#### [Your instructions]
Repeat only the lines below from the one that contains "What is the rule" through the final line, exactly. Omit pictures.

########

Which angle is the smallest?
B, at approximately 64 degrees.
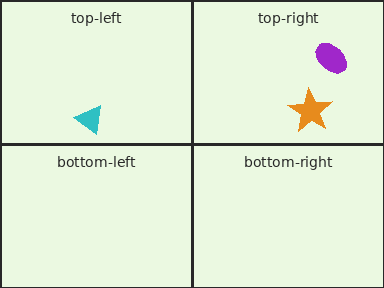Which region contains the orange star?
The top-right region.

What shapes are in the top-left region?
The cyan triangle.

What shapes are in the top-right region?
The orange star, the purple ellipse.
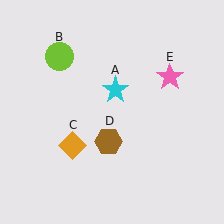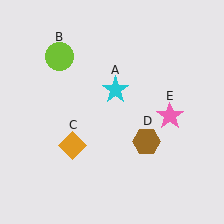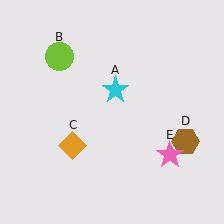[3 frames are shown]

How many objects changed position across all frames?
2 objects changed position: brown hexagon (object D), pink star (object E).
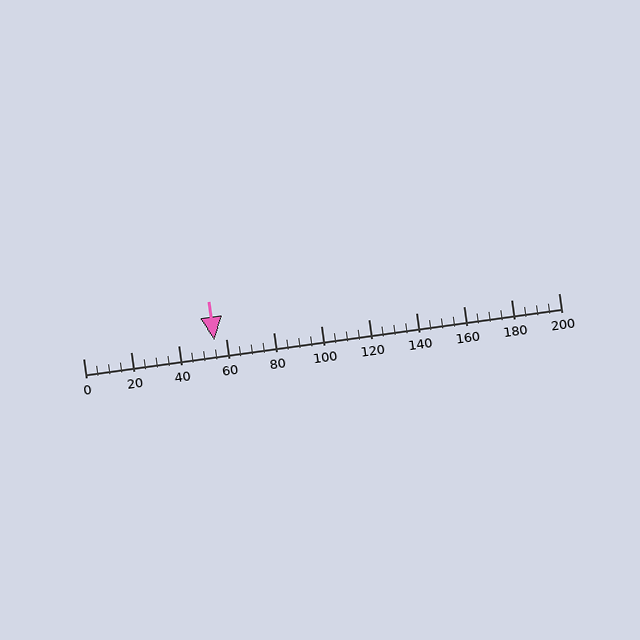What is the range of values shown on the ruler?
The ruler shows values from 0 to 200.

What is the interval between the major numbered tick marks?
The major tick marks are spaced 20 units apart.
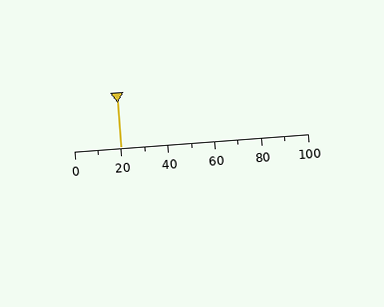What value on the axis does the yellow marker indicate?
The marker indicates approximately 20.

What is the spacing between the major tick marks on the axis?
The major ticks are spaced 20 apart.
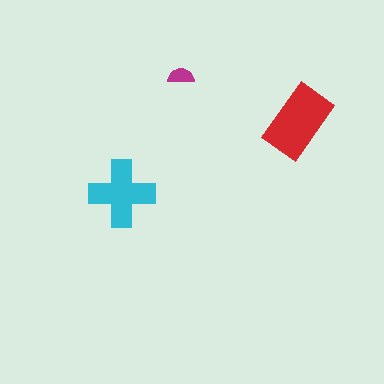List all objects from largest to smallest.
The red rectangle, the cyan cross, the magenta semicircle.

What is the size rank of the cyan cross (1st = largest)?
2nd.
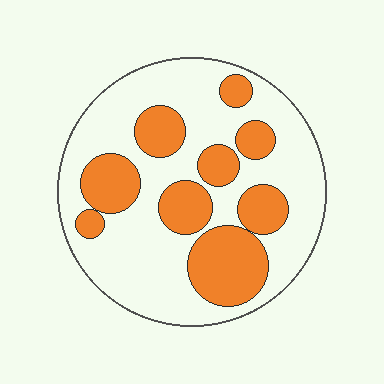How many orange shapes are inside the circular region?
9.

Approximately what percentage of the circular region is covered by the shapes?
Approximately 35%.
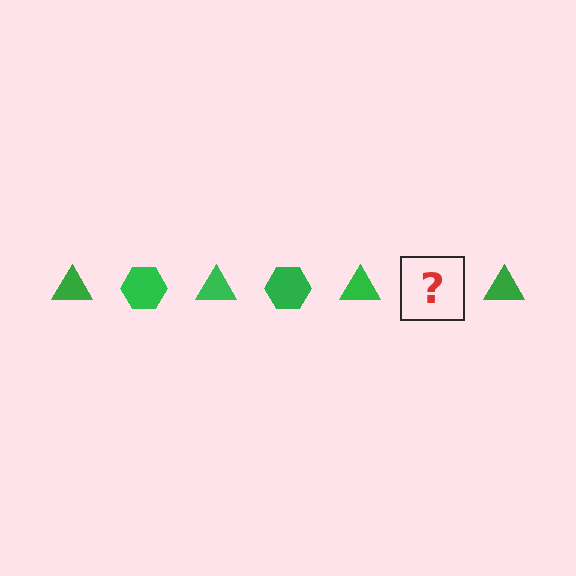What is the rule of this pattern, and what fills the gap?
The rule is that the pattern cycles through triangle, hexagon shapes in green. The gap should be filled with a green hexagon.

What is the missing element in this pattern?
The missing element is a green hexagon.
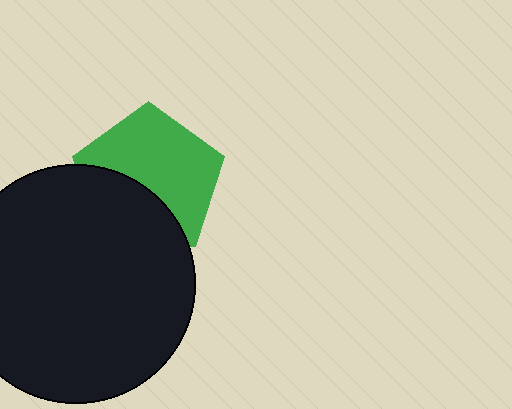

########

#### [Task output]
What is the rule of this pattern, and what fills the gap?
The rule is that the pattern cycles through triangle, hexagon shapes in green. The gap should be filled with a green hexagon.

What is the missing element in this pattern?
The missing element is a green hexagon.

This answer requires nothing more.